■ **Aim of the task**:
Restate each line of the listing exactly, without carrying over any pictures.

Geometry question records
-- BEGIN --

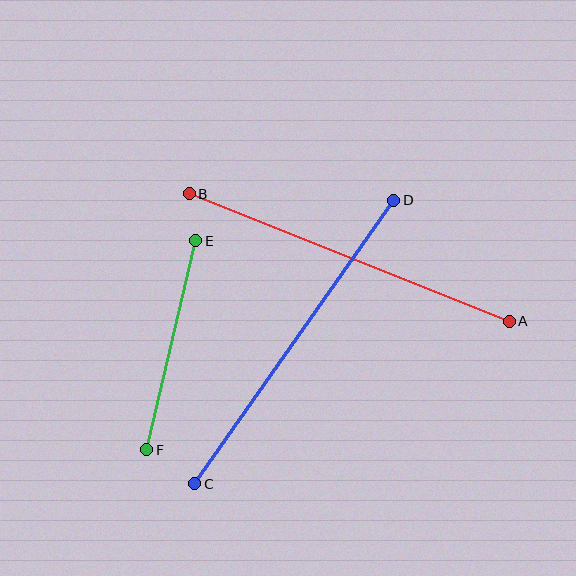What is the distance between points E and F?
The distance is approximately 214 pixels.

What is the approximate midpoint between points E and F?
The midpoint is at approximately (171, 345) pixels.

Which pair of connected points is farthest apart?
Points C and D are farthest apart.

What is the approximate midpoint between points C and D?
The midpoint is at approximately (294, 342) pixels.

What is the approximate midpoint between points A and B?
The midpoint is at approximately (349, 258) pixels.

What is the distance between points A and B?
The distance is approximately 344 pixels.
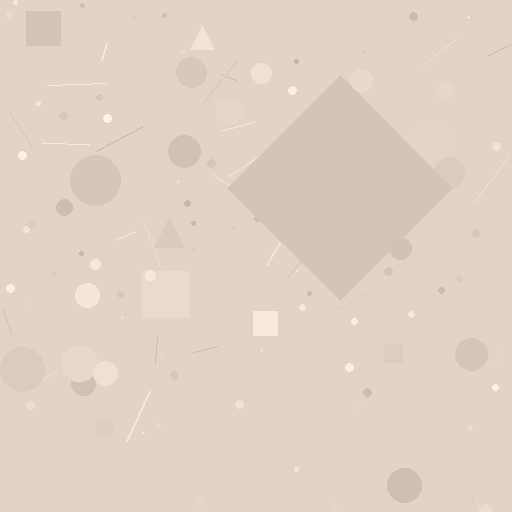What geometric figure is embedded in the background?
A diamond is embedded in the background.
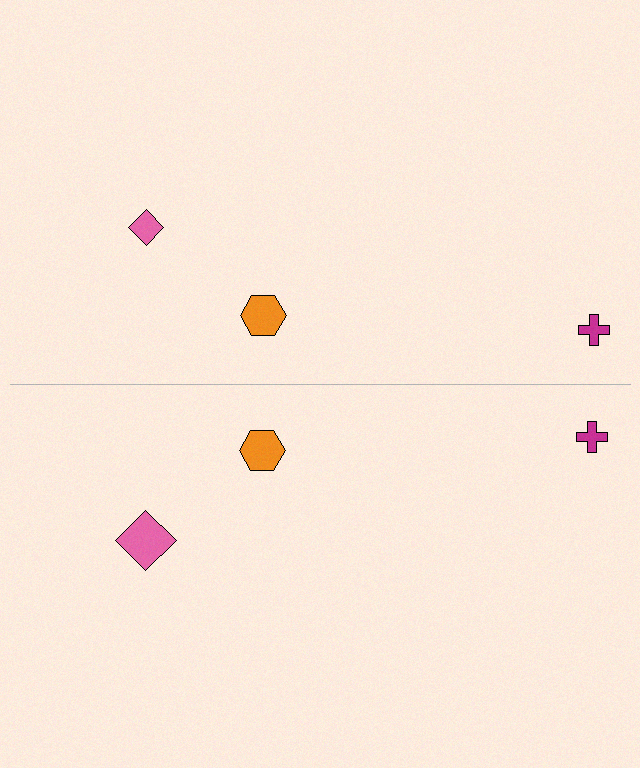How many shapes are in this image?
There are 6 shapes in this image.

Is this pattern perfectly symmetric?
No, the pattern is not perfectly symmetric. The pink diamond on the bottom side has a different size than its mirror counterpart.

-- END --

■ **Answer to this task**:
What is the distance between points E and F?
The distance is approximately 214 pixels.

What is the approximate midpoint between points E and F?
The midpoint is at approximately (171, 345) pixels.

Which pair of connected points is farthest apart?
Points C and D are farthest apart.

What is the approximate midpoint between points C and D?
The midpoint is at approximately (294, 342) pixels.

What is the approximate midpoint between points A and B?
The midpoint is at approximately (349, 258) pixels.

What is the distance between points A and B?
The distance is approximately 344 pixels.
What geometric figure is embedded in the background?
A diamond is embedded in the background.
How many shapes are in this image?
There are 6 shapes in this image.

Is this pattern perfectly symmetric?
No, the pattern is not perfectly symmetric. The pink diamond on the bottom side has a different size than its mirror counterpart.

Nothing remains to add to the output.